==== DATA SHOWN
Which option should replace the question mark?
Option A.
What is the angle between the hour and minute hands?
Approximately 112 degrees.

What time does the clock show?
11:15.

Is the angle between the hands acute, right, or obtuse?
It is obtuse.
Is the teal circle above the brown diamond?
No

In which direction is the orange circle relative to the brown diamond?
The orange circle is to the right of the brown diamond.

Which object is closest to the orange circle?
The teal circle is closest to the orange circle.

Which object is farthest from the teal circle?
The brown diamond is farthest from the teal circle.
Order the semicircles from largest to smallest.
========
==== DATA SHOWN
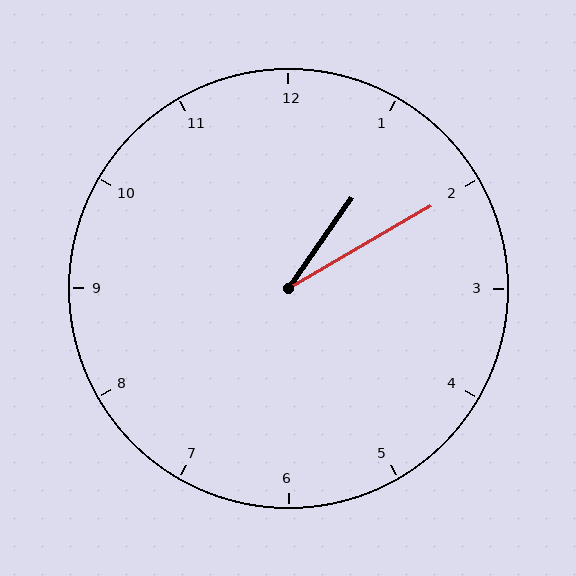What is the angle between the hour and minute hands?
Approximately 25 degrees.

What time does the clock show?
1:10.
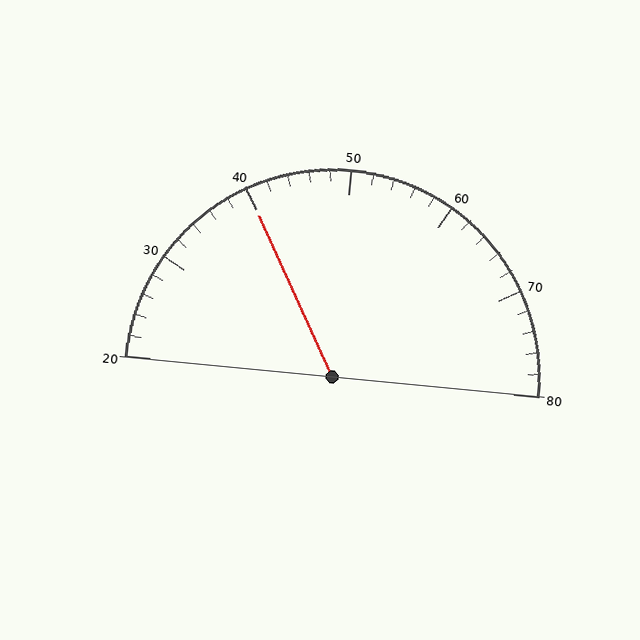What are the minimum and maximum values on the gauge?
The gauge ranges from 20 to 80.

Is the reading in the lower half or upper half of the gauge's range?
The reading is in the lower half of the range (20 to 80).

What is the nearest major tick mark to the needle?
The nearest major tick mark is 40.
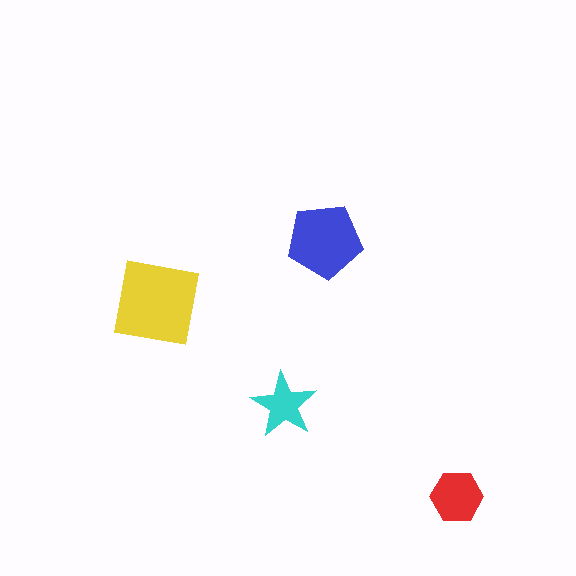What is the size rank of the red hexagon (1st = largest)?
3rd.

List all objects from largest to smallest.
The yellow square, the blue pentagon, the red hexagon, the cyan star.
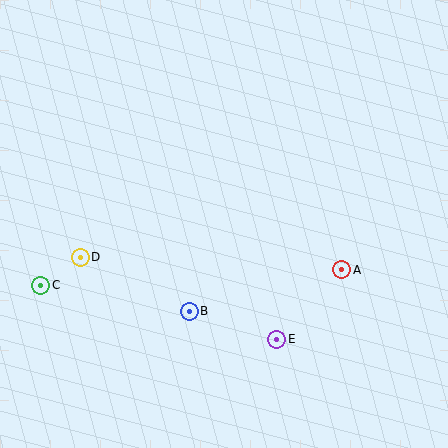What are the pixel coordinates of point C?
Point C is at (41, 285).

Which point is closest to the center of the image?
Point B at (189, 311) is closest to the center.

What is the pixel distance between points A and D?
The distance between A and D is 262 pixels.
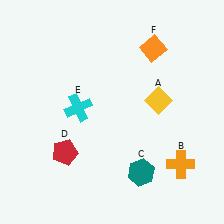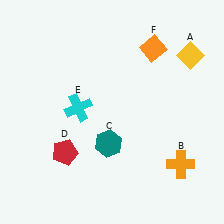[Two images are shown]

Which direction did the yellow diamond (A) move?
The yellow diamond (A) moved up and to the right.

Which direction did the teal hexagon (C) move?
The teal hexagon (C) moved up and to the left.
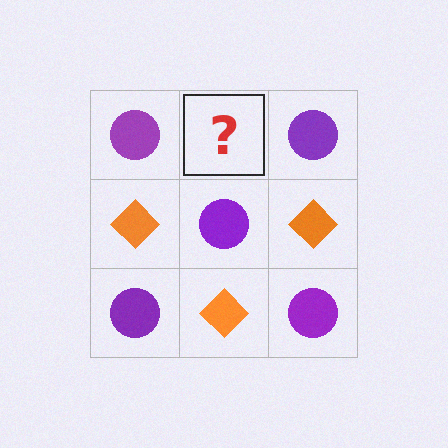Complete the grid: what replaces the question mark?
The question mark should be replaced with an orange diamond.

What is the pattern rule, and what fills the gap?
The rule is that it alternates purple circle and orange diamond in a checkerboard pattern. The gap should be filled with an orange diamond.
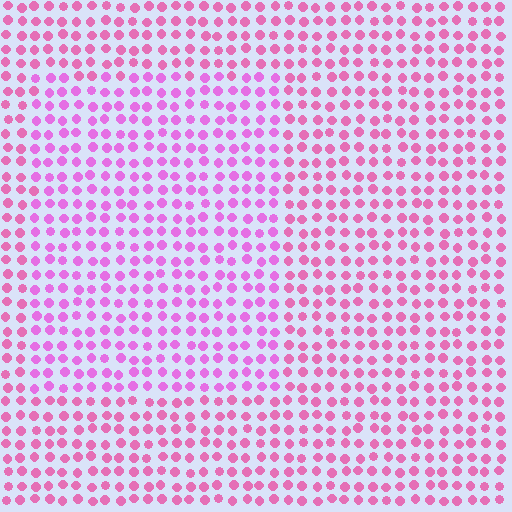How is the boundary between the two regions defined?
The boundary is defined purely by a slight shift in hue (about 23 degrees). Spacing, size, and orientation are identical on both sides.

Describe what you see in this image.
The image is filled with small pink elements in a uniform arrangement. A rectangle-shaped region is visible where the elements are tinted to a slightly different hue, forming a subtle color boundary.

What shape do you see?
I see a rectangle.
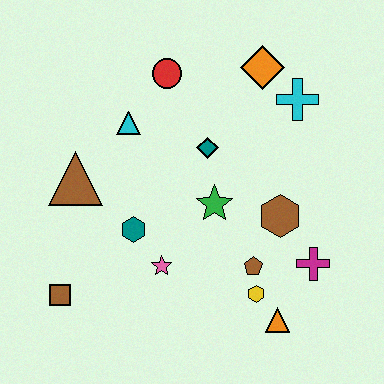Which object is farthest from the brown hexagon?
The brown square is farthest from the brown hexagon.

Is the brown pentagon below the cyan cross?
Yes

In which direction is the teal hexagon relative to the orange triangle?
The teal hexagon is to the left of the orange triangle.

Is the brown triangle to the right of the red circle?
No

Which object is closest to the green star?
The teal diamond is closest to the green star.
========
==== DATA SHOWN
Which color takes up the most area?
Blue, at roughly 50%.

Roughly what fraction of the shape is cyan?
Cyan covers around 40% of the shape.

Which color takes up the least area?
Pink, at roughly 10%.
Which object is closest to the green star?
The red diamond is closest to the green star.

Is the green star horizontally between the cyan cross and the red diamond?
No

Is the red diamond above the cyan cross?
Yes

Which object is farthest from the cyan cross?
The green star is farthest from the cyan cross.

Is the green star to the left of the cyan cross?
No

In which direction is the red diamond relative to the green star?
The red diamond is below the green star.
========
AIM OF THE TASK: Each line from the one containing "Which object is farthest from the teal" through the one containing "Order the semicircles" must be retyped exactly, the first and last of these included.

TASK SOLUTION:
Which object is farthest from the teal circle?
The brown diamond is farthest from the teal circle.
Order the semicircles from largest to smallest.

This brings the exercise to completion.